Dataset items

================================

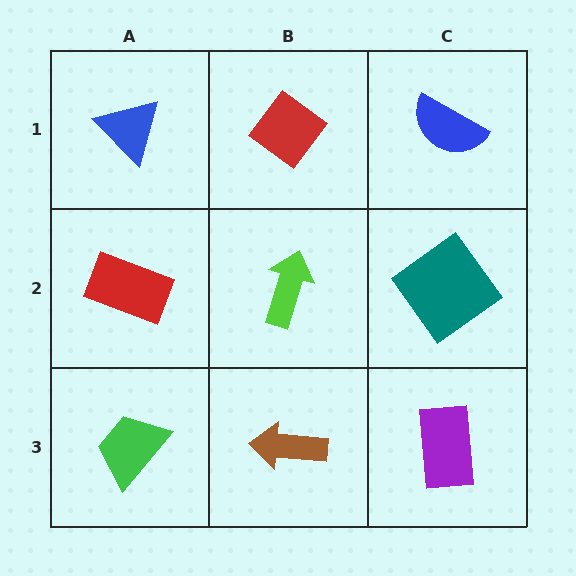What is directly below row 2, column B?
A brown arrow.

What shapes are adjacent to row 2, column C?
A blue semicircle (row 1, column C), a purple rectangle (row 3, column C), a lime arrow (row 2, column B).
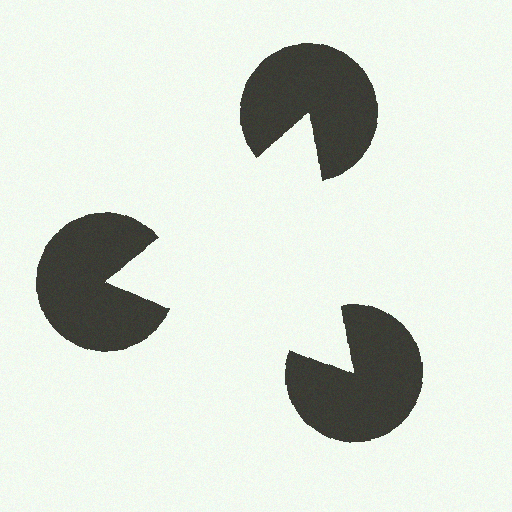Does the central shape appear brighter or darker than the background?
It typically appears slightly brighter than the background, even though no actual brightness change is drawn.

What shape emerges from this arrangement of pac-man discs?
An illusory triangle — its edges are inferred from the aligned wedge cuts in the pac-man discs, not physically drawn.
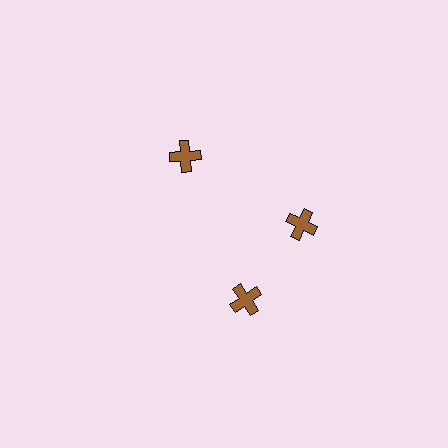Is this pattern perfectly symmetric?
No. The 3 brown crosses are arranged in a ring, but one element near the 7 o'clock position is rotated out of alignment along the ring, breaking the 3-fold rotational symmetry.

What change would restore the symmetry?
The symmetry would be restored by rotating it back into even spacing with its neighbors so that all 3 crosses sit at equal angles and equal distance from the center.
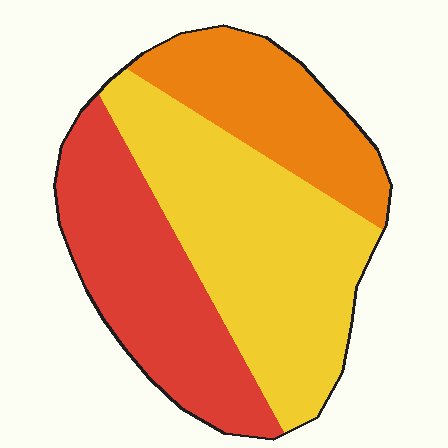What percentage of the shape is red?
Red covers 32% of the shape.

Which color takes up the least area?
Orange, at roughly 25%.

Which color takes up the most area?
Yellow, at roughly 45%.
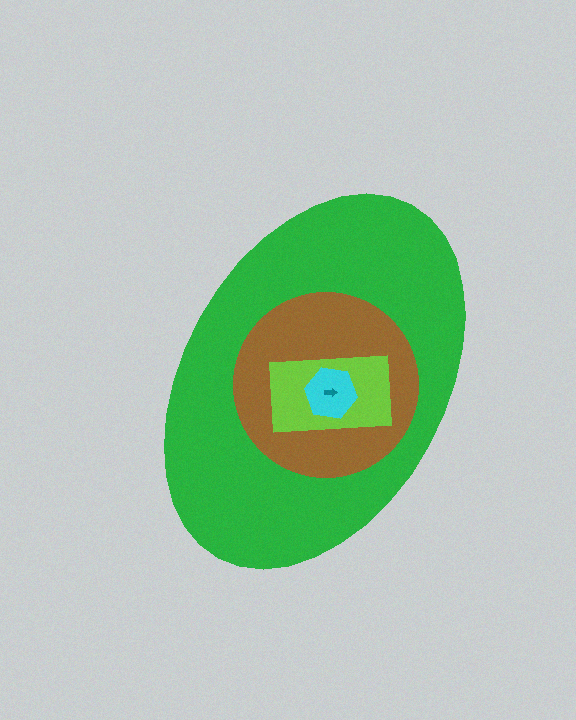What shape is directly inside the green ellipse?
The brown circle.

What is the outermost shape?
The green ellipse.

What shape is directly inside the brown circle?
The lime rectangle.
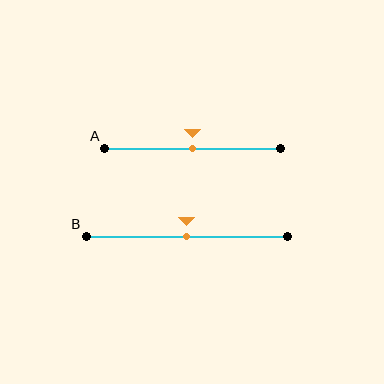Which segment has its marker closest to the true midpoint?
Segment A has its marker closest to the true midpoint.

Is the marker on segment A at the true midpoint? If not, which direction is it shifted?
Yes, the marker on segment A is at the true midpoint.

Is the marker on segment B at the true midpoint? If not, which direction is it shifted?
Yes, the marker on segment B is at the true midpoint.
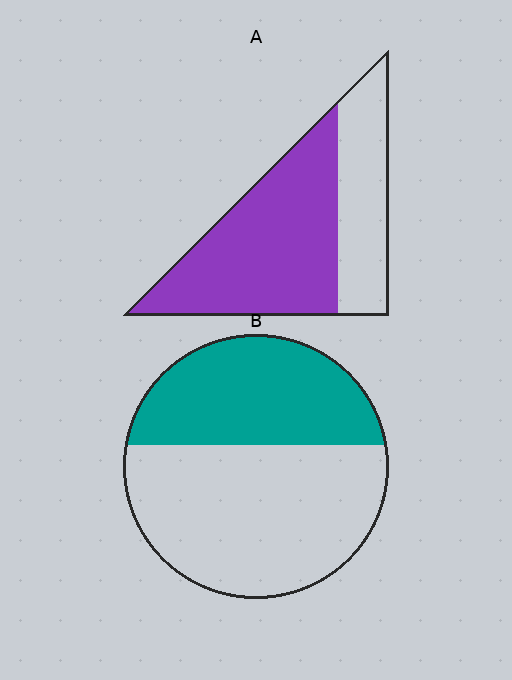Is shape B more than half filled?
No.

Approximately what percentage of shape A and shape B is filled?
A is approximately 65% and B is approximately 40%.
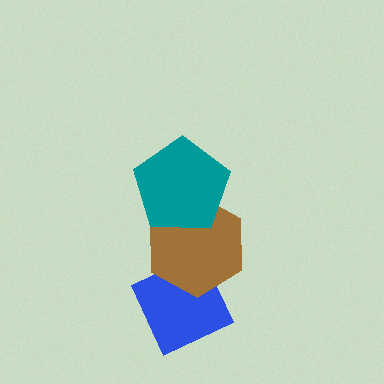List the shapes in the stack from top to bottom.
From top to bottom: the teal pentagon, the brown hexagon, the blue diamond.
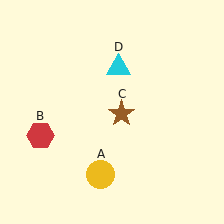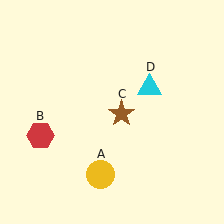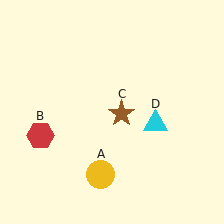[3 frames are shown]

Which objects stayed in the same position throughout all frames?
Yellow circle (object A) and red hexagon (object B) and brown star (object C) remained stationary.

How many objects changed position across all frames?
1 object changed position: cyan triangle (object D).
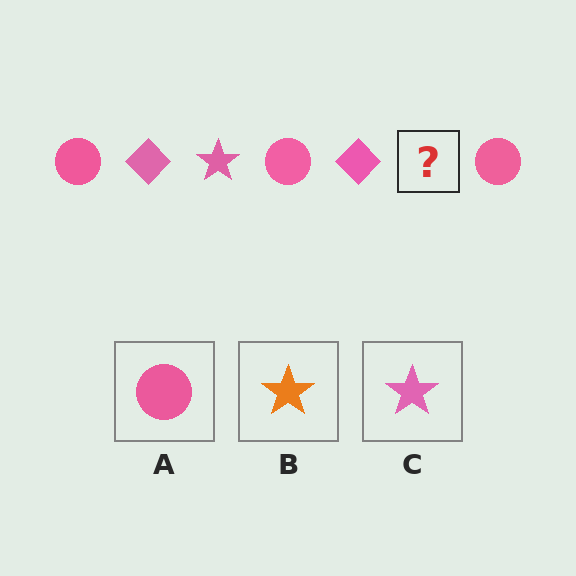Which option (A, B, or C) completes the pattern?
C.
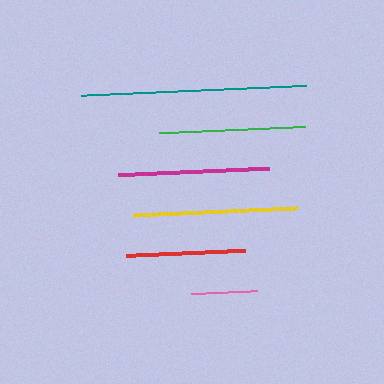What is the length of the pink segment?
The pink segment is approximately 66 pixels long.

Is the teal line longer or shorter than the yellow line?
The teal line is longer than the yellow line.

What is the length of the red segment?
The red segment is approximately 119 pixels long.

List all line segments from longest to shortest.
From longest to shortest: teal, yellow and magenta (about equal), green, red, pink.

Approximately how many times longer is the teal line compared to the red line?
The teal line is approximately 1.9 times the length of the red line.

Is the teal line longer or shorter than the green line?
The teal line is longer than the green line.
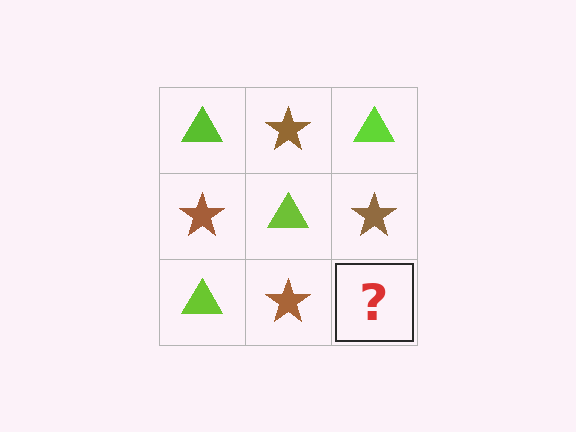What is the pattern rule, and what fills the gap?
The rule is that it alternates lime triangle and brown star in a checkerboard pattern. The gap should be filled with a lime triangle.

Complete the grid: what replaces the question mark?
The question mark should be replaced with a lime triangle.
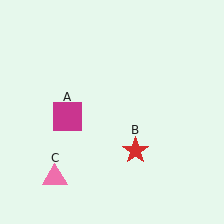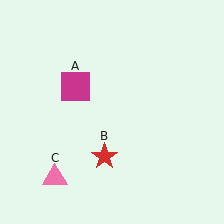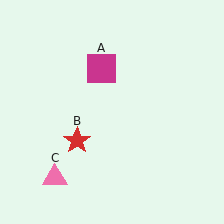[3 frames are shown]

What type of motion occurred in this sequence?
The magenta square (object A), red star (object B) rotated clockwise around the center of the scene.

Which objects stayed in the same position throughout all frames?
Pink triangle (object C) remained stationary.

================================

> [THE PROBLEM]:
Reproduce verbatim, and only, the lines starting at the one that contains "Complete the grid: what" and ending with the final line of the records; leave out the pictures.

> [CORRECT RESPONSE]:
Complete the grid: what replaces the question mark?
The question mark should be replaced with a lime triangle.
[3 frames are shown]

What type of motion occurred in this sequence?
The magenta square (object A), red star (object B) rotated clockwise around the center of the scene.

Which objects stayed in the same position throughout all frames?
Pink triangle (object C) remained stationary.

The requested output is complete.